GIVEN REQUEST ▸
Copy out the listing that follows, exactly, without its pictures.
.....
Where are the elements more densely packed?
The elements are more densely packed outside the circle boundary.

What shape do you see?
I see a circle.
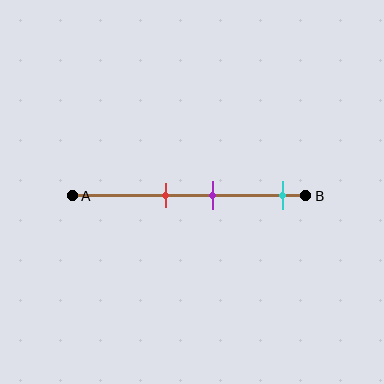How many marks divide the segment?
.....
FULL SOLUTION ▸
Where are the elements more densely packed?
The elements are more densely packed outside the circle boundary.

What shape do you see?
I see a circle.
How many marks divide the segment?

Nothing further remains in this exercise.